Quote these lines exactly: the one that holds "List all objects from largest to smallest." and every line after it to the end of the material below. Skip pictures.

(Collection entries)
########################################

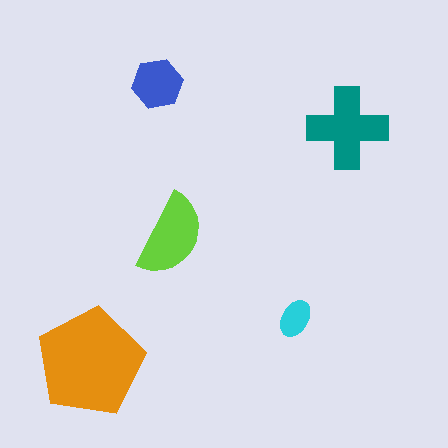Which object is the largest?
The orange pentagon.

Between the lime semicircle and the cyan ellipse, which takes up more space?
The lime semicircle.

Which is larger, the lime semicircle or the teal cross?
The teal cross.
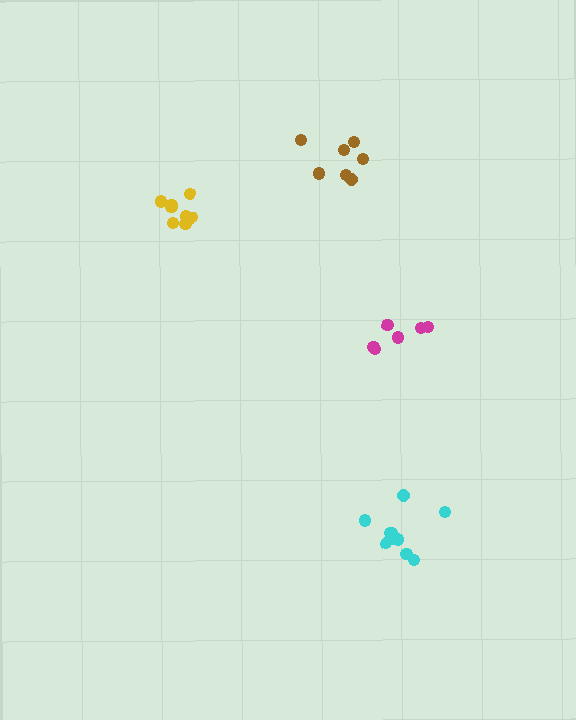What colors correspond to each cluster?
The clusters are colored: brown, yellow, cyan, magenta.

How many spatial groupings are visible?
There are 4 spatial groupings.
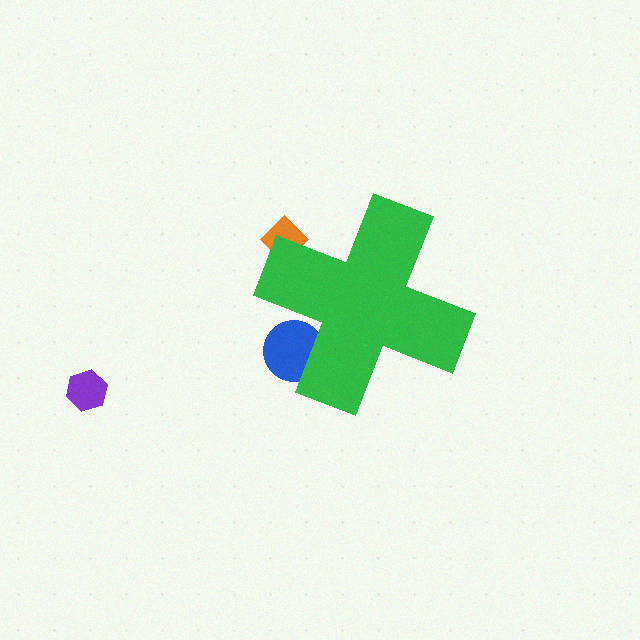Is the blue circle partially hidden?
Yes, the blue circle is partially hidden behind the green cross.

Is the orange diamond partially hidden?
Yes, the orange diamond is partially hidden behind the green cross.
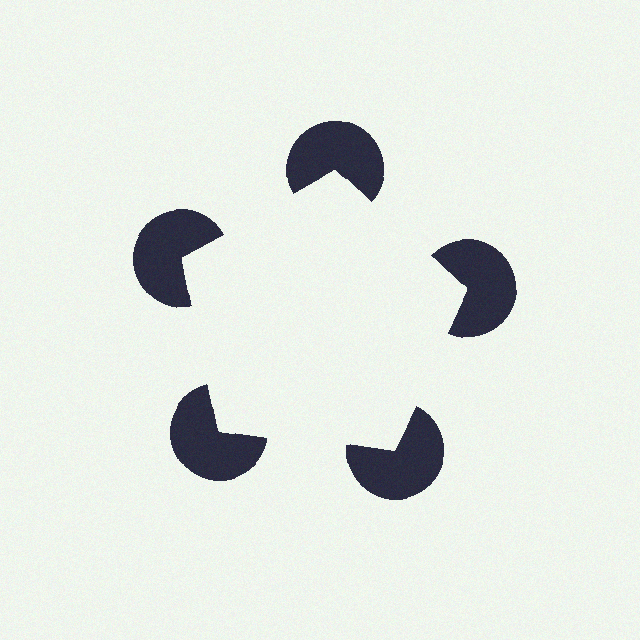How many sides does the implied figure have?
5 sides.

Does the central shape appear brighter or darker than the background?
It typically appears slightly brighter than the background, even though no actual brightness change is drawn.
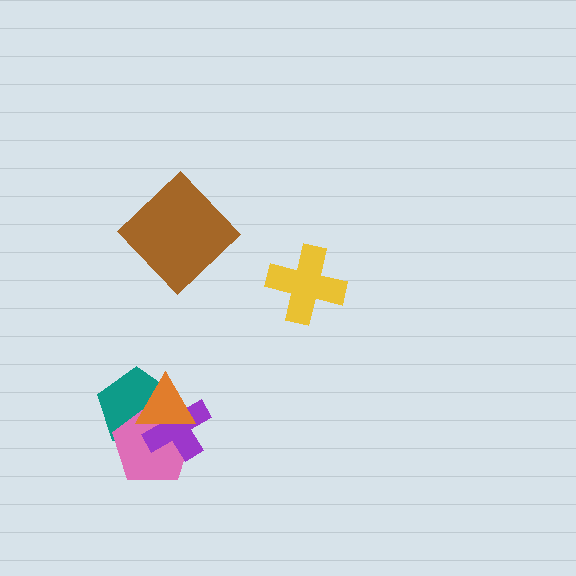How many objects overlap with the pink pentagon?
3 objects overlap with the pink pentagon.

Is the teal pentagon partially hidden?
Yes, it is partially covered by another shape.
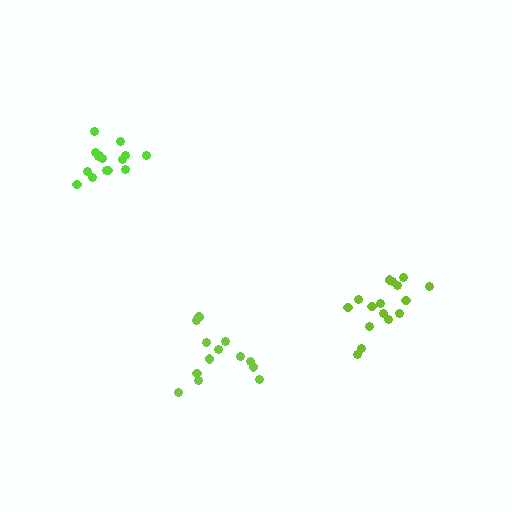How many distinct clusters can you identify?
There are 3 distinct clusters.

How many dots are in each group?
Group 1: 16 dots, Group 2: 13 dots, Group 3: 16 dots (45 total).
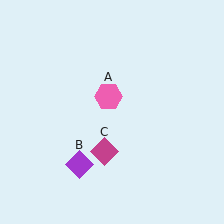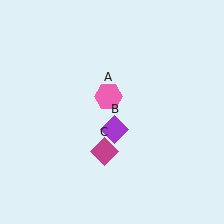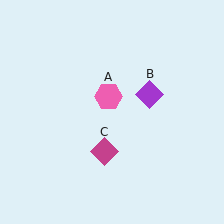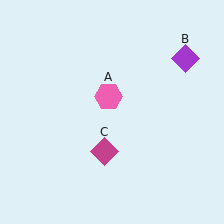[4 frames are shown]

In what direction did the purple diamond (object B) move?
The purple diamond (object B) moved up and to the right.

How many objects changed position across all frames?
1 object changed position: purple diamond (object B).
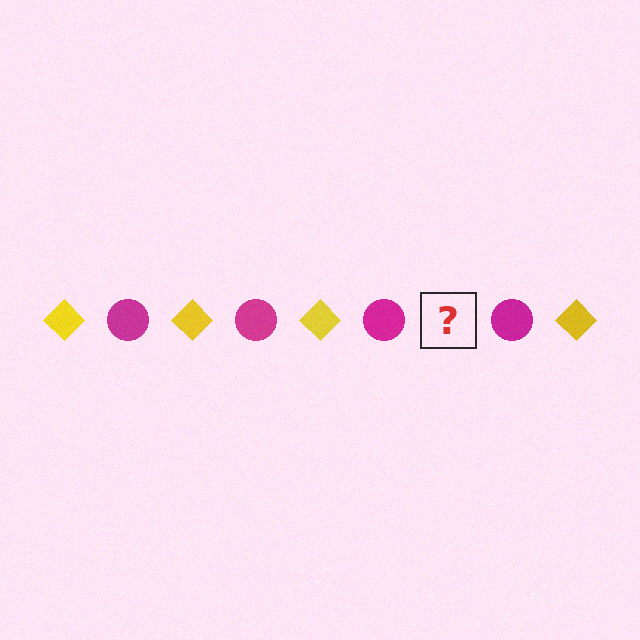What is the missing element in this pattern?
The missing element is a yellow diamond.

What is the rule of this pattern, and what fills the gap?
The rule is that the pattern alternates between yellow diamond and magenta circle. The gap should be filled with a yellow diamond.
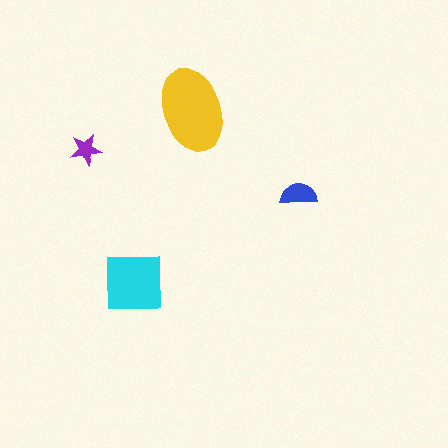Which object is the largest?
The yellow ellipse.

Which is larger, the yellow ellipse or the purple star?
The yellow ellipse.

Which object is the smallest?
The purple star.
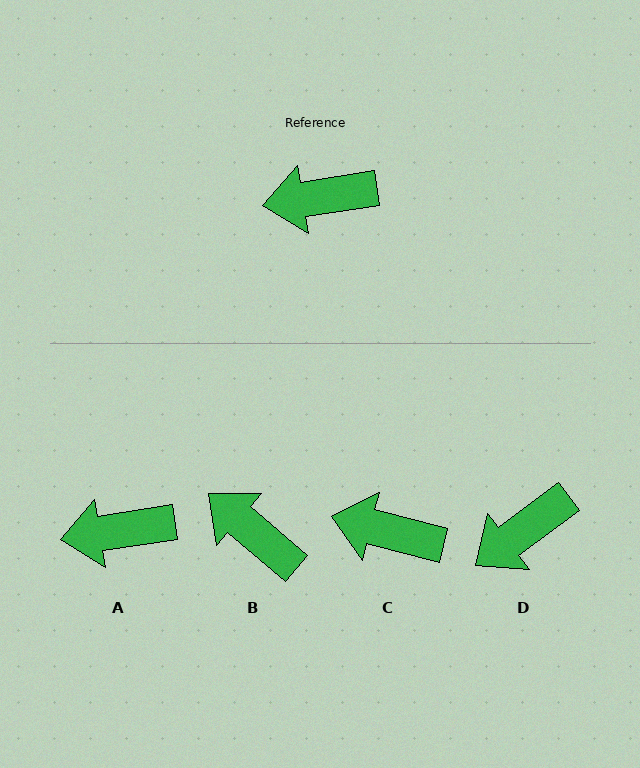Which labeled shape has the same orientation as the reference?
A.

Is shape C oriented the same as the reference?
No, it is off by about 23 degrees.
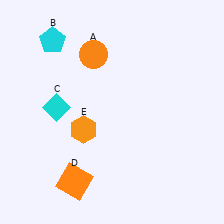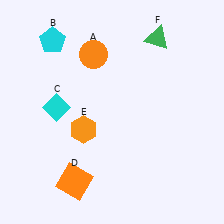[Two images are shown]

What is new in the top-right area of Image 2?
A green triangle (F) was added in the top-right area of Image 2.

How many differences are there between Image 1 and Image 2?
There is 1 difference between the two images.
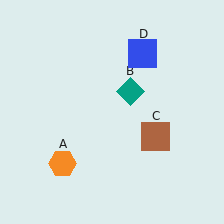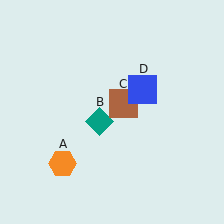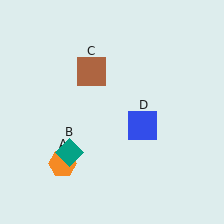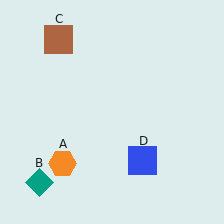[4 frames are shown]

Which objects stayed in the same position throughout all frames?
Orange hexagon (object A) remained stationary.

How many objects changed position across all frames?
3 objects changed position: teal diamond (object B), brown square (object C), blue square (object D).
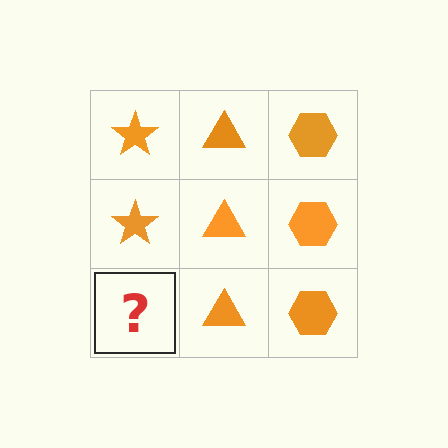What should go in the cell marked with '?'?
The missing cell should contain an orange star.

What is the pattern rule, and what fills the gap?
The rule is that each column has a consistent shape. The gap should be filled with an orange star.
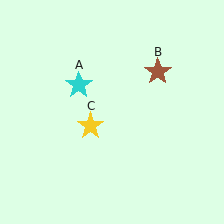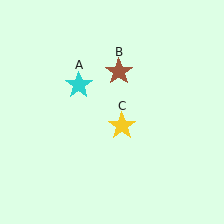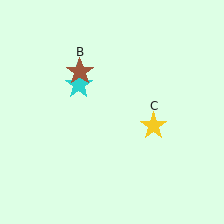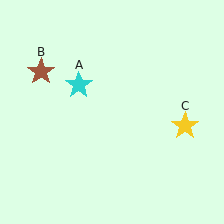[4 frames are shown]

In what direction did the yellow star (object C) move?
The yellow star (object C) moved right.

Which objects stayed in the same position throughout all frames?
Cyan star (object A) remained stationary.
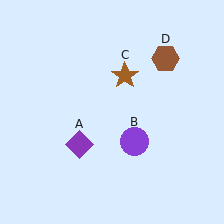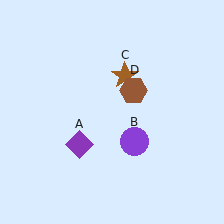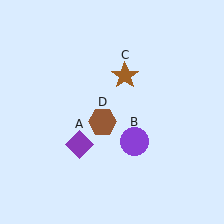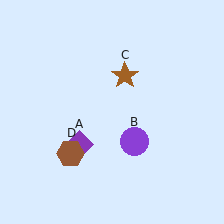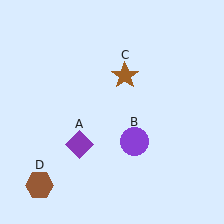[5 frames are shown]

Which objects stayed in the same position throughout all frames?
Purple diamond (object A) and purple circle (object B) and brown star (object C) remained stationary.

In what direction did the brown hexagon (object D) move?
The brown hexagon (object D) moved down and to the left.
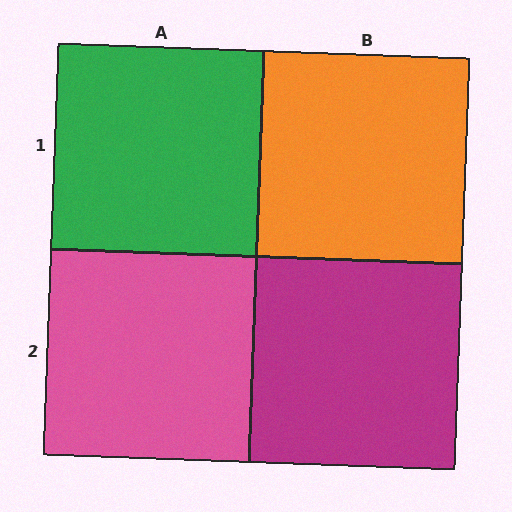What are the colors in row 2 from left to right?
Pink, magenta.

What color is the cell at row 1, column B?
Orange.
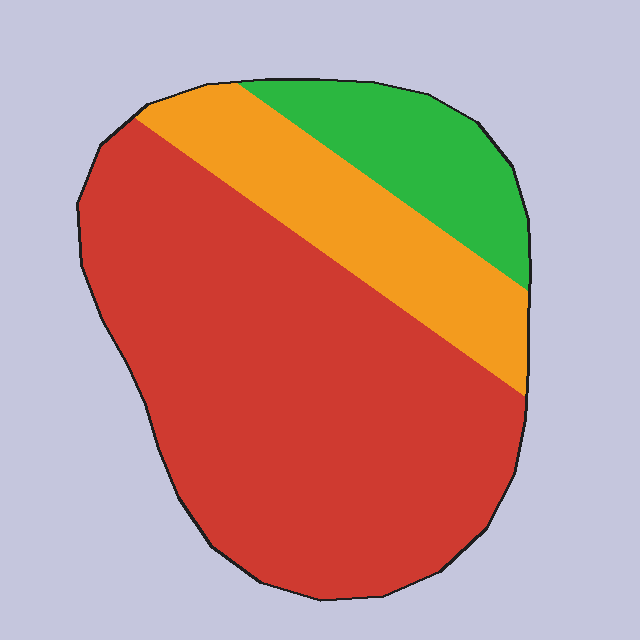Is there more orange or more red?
Red.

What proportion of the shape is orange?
Orange covers roughly 20% of the shape.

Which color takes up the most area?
Red, at roughly 65%.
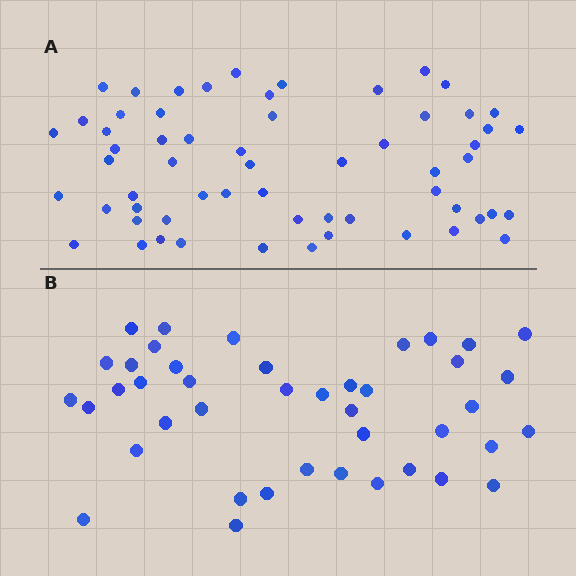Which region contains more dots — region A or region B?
Region A (the top region) has more dots.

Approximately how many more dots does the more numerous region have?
Region A has approximately 20 more dots than region B.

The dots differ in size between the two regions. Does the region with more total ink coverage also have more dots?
No. Region B has more total ink coverage because its dots are larger, but region A actually contains more individual dots. Total area can be misleading — the number of items is what matters here.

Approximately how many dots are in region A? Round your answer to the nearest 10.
About 60 dots.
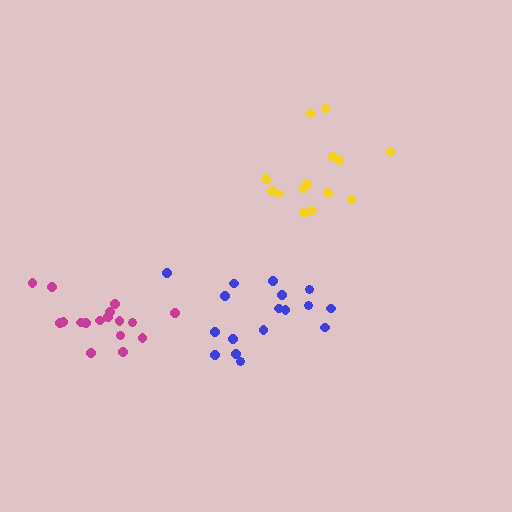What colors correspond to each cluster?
The clusters are colored: magenta, blue, yellow.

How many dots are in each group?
Group 1: 17 dots, Group 2: 17 dots, Group 3: 14 dots (48 total).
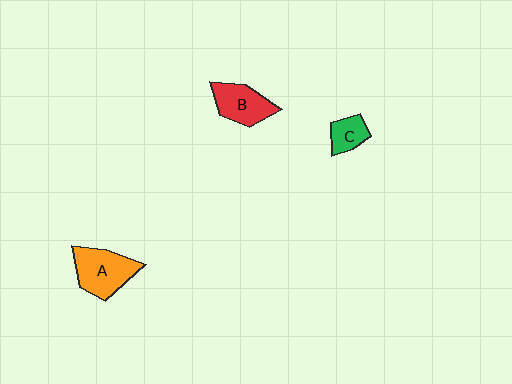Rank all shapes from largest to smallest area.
From largest to smallest: A (orange), B (red), C (green).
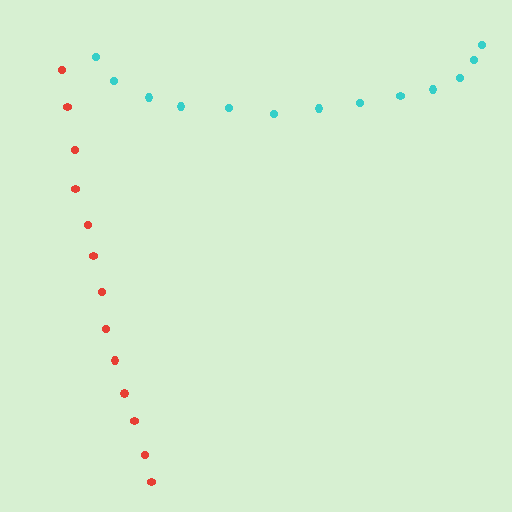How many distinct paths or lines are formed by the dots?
There are 2 distinct paths.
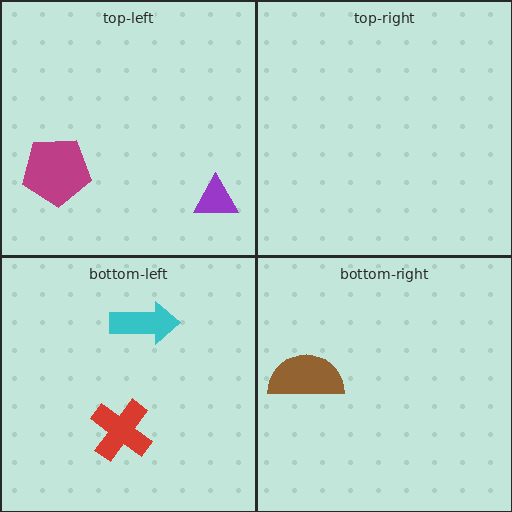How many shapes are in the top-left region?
2.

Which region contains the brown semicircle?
The bottom-right region.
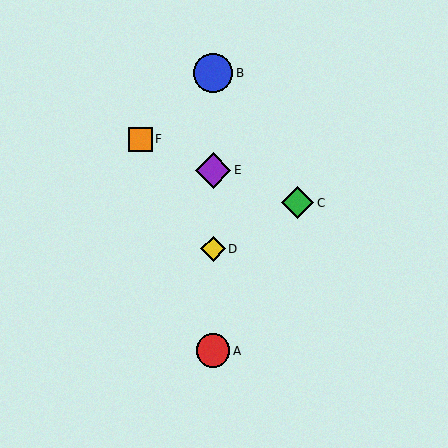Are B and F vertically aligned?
No, B is at x≈213 and F is at x≈140.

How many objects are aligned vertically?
4 objects (A, B, D, E) are aligned vertically.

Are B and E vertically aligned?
Yes, both are at x≈213.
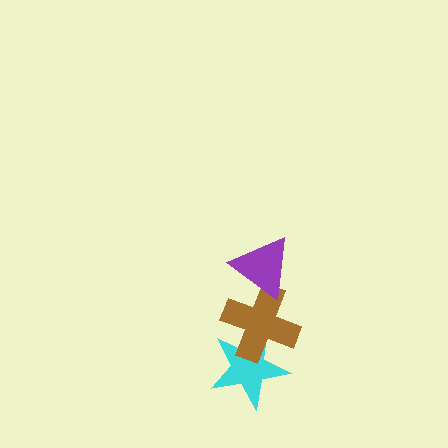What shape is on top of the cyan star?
The brown cross is on top of the cyan star.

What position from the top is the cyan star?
The cyan star is 3rd from the top.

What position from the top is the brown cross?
The brown cross is 2nd from the top.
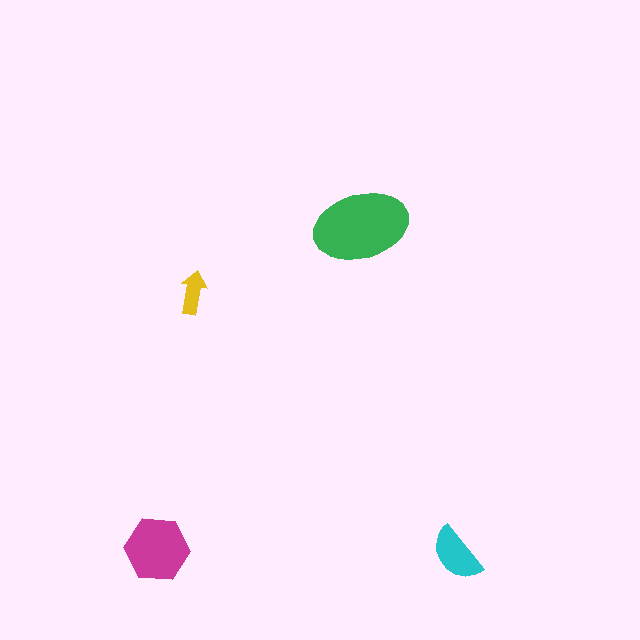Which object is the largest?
The green ellipse.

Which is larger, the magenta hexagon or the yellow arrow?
The magenta hexagon.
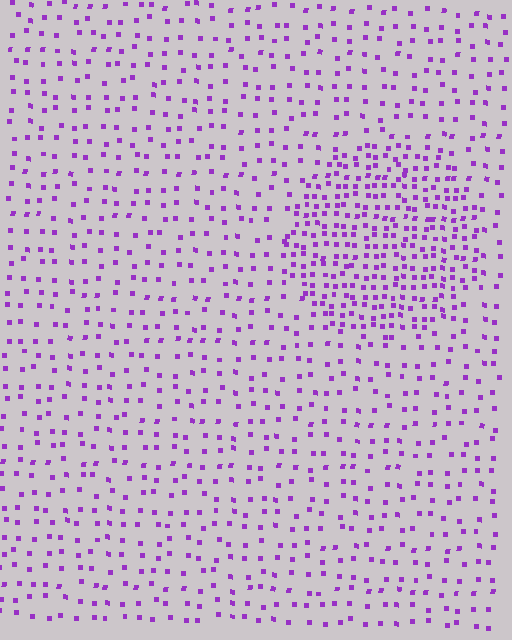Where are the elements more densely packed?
The elements are more densely packed inside the circle boundary.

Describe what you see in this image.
The image contains small purple elements arranged at two different densities. A circle-shaped region is visible where the elements are more densely packed than the surrounding area.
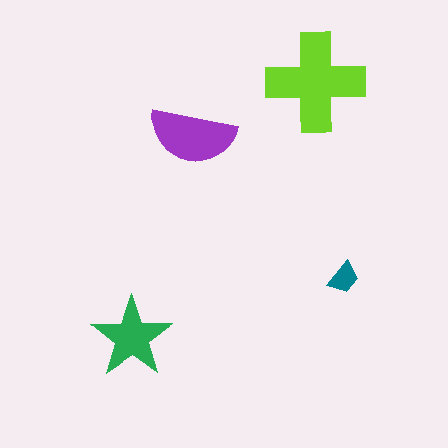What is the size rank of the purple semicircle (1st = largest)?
2nd.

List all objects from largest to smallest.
The lime cross, the purple semicircle, the green star, the teal trapezoid.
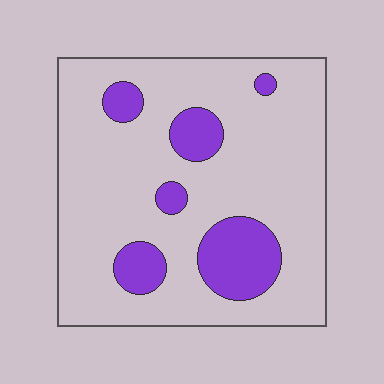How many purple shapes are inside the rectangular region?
6.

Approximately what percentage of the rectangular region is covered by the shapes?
Approximately 20%.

########################################

WRITTEN SOLUTION:
List all objects from largest to smallest.
The lime cross, the purple semicircle, the green star, the teal trapezoid.
How many purple shapes are inside the rectangular region?
6.

Approximately what percentage of the rectangular region is covered by the shapes?
Approximately 20%.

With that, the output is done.